Exactly repeat all the records below, omitting the images they hold.

DATA SHOWN
^^^^^^^^^^^^^^^^
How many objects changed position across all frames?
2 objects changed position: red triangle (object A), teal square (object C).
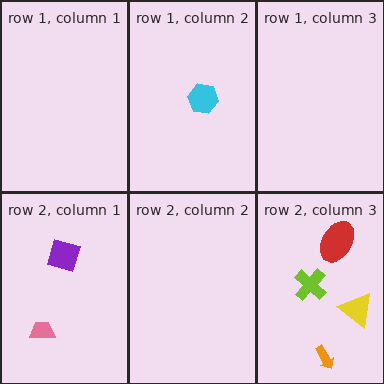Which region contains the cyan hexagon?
The row 1, column 2 region.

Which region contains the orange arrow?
The row 2, column 3 region.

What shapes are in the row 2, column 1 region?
The purple diamond, the pink trapezoid.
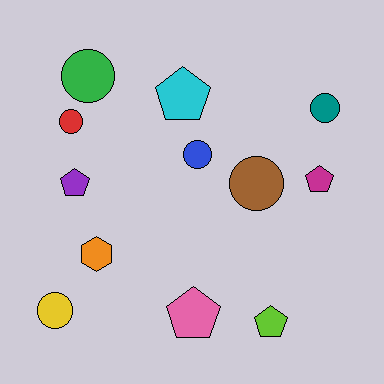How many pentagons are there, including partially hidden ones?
There are 5 pentagons.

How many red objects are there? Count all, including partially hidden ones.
There is 1 red object.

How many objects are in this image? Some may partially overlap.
There are 12 objects.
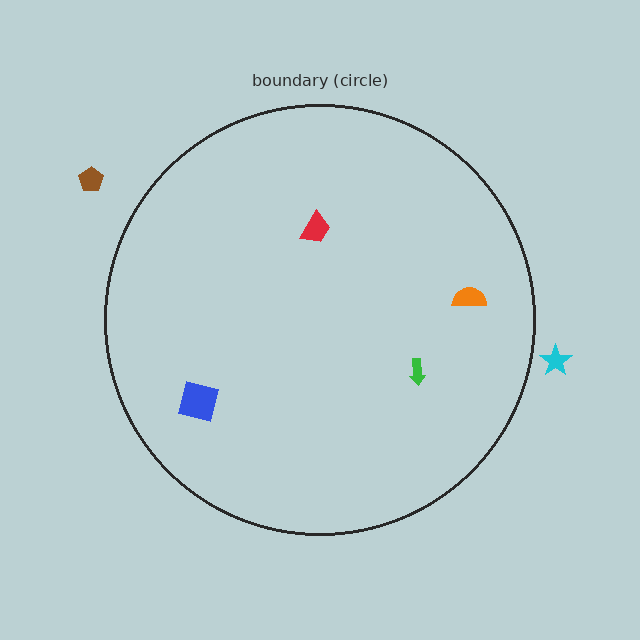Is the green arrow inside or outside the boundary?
Inside.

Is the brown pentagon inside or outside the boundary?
Outside.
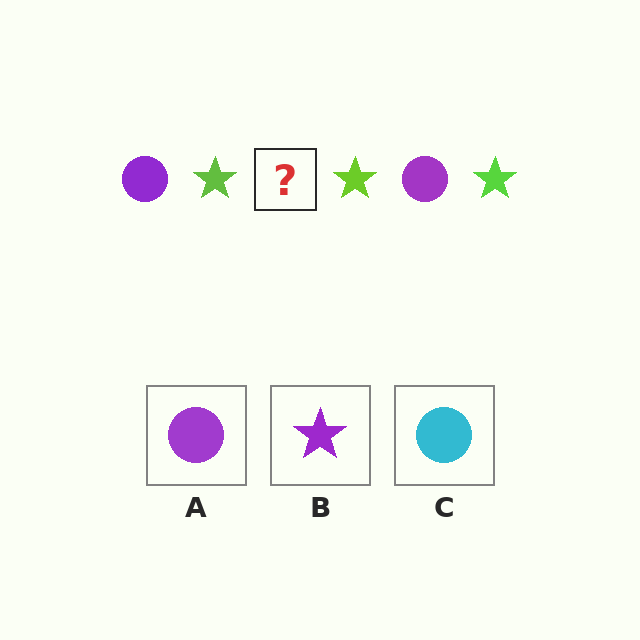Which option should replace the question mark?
Option A.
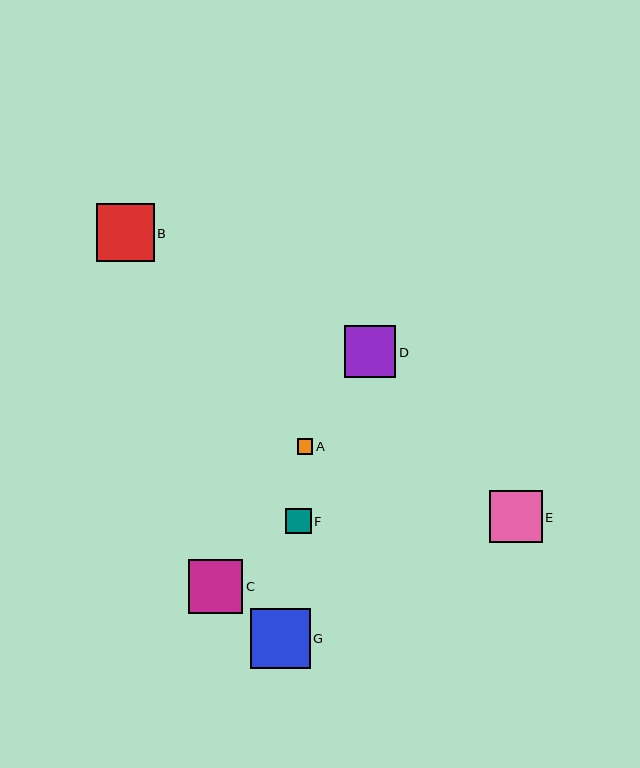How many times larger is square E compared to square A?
Square E is approximately 3.4 times the size of square A.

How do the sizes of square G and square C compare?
Square G and square C are approximately the same size.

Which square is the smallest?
Square A is the smallest with a size of approximately 16 pixels.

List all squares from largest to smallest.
From largest to smallest: G, B, C, E, D, F, A.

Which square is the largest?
Square G is the largest with a size of approximately 60 pixels.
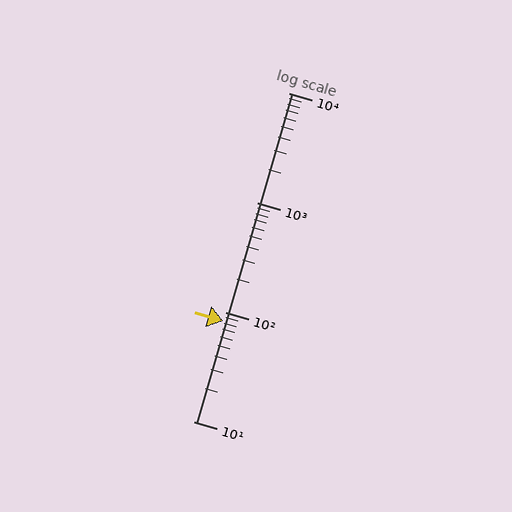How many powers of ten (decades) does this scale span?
The scale spans 3 decades, from 10 to 10000.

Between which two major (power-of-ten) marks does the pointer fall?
The pointer is between 10 and 100.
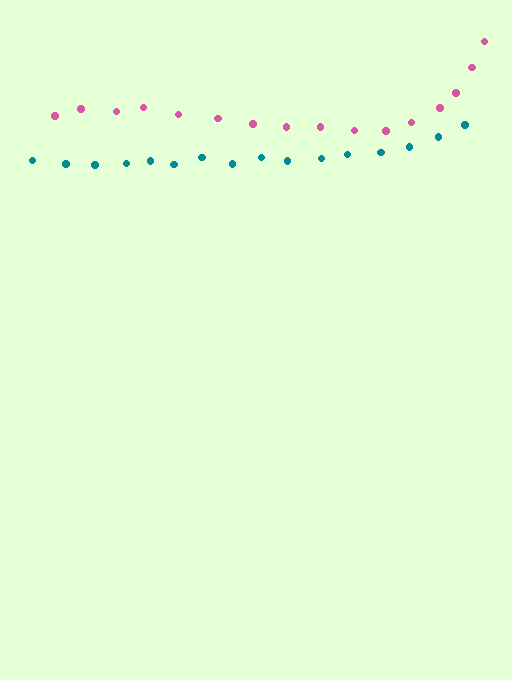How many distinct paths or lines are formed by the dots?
There are 2 distinct paths.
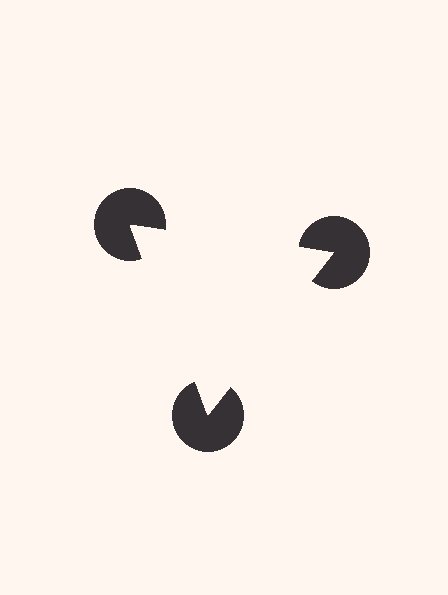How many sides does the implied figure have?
3 sides.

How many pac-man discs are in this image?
There are 3 — one at each vertex of the illusory triangle.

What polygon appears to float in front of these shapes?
An illusory triangle — its edges are inferred from the aligned wedge cuts in the pac-man discs, not physically drawn.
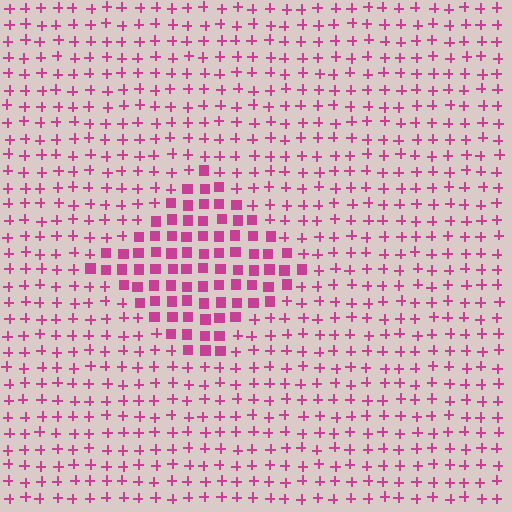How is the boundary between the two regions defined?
The boundary is defined by a change in element shape: squares inside vs. plus signs outside. All elements share the same color and spacing.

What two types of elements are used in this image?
The image uses squares inside the diamond region and plus signs outside it.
^^^^^^^^^^^^^^^^
FINAL ANSWER
How many objects changed position across all frames?
2 objects changed position: red triangle (object A), teal square (object C).
Which region contains the cyan hexagon?
The row 1, column 2 region.

Which region contains the orange arrow?
The row 2, column 3 region.

What shapes are in the row 2, column 1 region?
The purple diamond, the pink trapezoid.
How many pentagons are there, including partially hidden ones?
There are 5 pentagons.

How many red objects are there? Count all, including partially hidden ones.
There is 1 red object.

How many objects are in this image? Some may partially overlap.
There are 12 objects.
Is the green arrow inside or outside the boundary?
Inside.

Is the brown pentagon inside or outside the boundary?
Outside.
Which option should replace the question mark?
Option A.
How many times larger is square E compared to square A?
Square E is approximately 3.4 times the size of square A.

How do the sizes of square G and square C compare?
Square G and square C are approximately the same size.

Which square is the smallest?
Square A is the smallest with a size of approximately 16 pixels.

List all squares from largest to smallest.
From largest to smallest: G, B, C, E, D, F, A.

Which square is the largest?
Square G is the largest with a size of approximately 60 pixels.
How many powers of ten (decades) does this scale span?
The scale spans 3 decades, from 10 to 10000.

Between which two major (power-of-ten) marks does the pointer fall?
The pointer is between 10 and 100.
How many distinct paths or lines are formed by the dots?
There are 2 distinct paths.
How many sides does the implied figure have?
3 sides.

How many pac-man discs are in this image?
There are 3 — one at each vertex of the illusory triangle.

What polygon appears to float in front of these shapes?
An illusory triangle — its edges are inferred from the aligned wedge cuts in the pac-man discs, not physically drawn.
How is the boundary between the two regions defined?
The boundary is defined by a change in element shape: squares inside vs. plus signs outside. All elements share the same color and spacing.

What two types of elements are used in this image?
The image uses squares inside the diamond region and plus signs outside it.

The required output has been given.